WHAT IS EXPECTED:
Write out the material again word for word, dropping any images it holds.

DATA LINES:
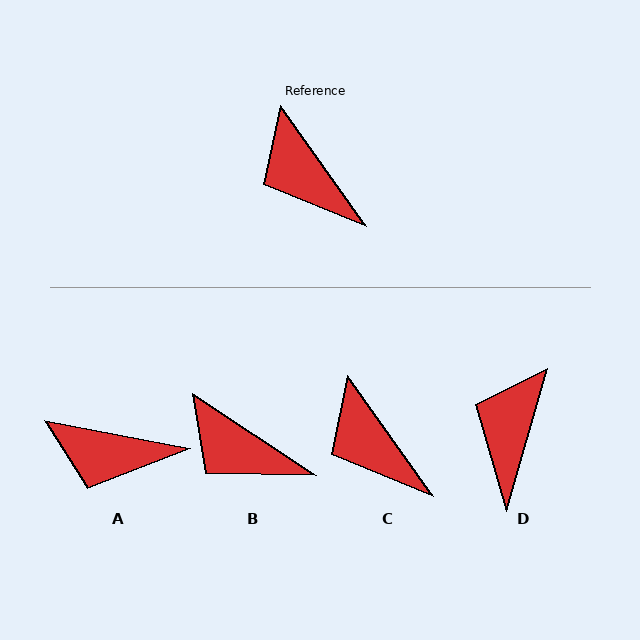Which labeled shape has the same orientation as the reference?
C.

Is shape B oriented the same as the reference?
No, it is off by about 21 degrees.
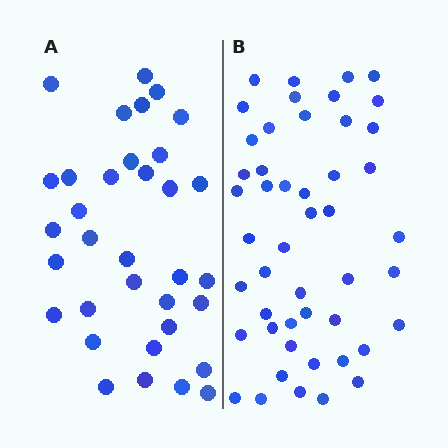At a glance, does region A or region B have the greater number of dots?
Region B (the right region) has more dots.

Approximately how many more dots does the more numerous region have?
Region B has approximately 15 more dots than region A.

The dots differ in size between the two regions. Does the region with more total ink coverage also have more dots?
No. Region A has more total ink coverage because its dots are larger, but region B actually contains more individual dots. Total area can be misleading — the number of items is what matters here.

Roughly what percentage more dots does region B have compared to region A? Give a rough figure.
About 40% more.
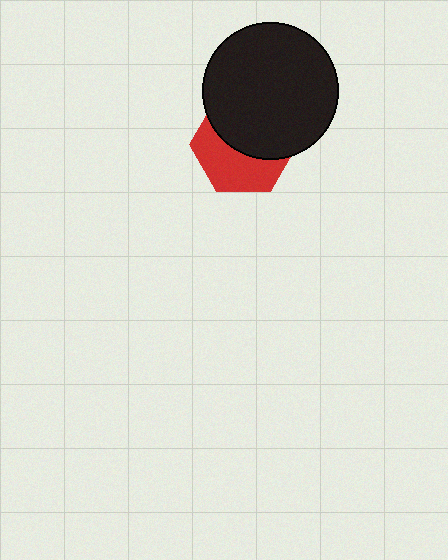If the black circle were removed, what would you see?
You would see the complete red hexagon.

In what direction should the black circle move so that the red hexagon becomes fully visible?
The black circle should move up. That is the shortest direction to clear the overlap and leave the red hexagon fully visible.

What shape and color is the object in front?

SOLUTION TO THE EXERCISE:
Which labeled shape has the same orientation as the reference?
C.

Is shape B oriented the same as the reference?
No, it is off by about 21 degrees.
At a glance, does region A or region B have the greater number of dots?
Region B (the right region) has more dots.

Approximately how many more dots does the more numerous region have?
Region B has approximately 15 more dots than region A.

The dots differ in size between the two regions. Does the region with more total ink coverage also have more dots?
No. Region A has more total ink coverage because its dots are larger, but region B actually contains more individual dots. Total area can be misleading — the number of items is what matters here.

Roughly what percentage more dots does region B have compared to region A? Give a rough figure.
About 40% more.
If the black circle were removed, what would you see?
You would see the complete red hexagon.

In what direction should the black circle move so that the red hexagon becomes fully visible?
The black circle should move up. That is the shortest direction to clear the overlap and leave the red hexagon fully visible.

What shape and color is the object in front?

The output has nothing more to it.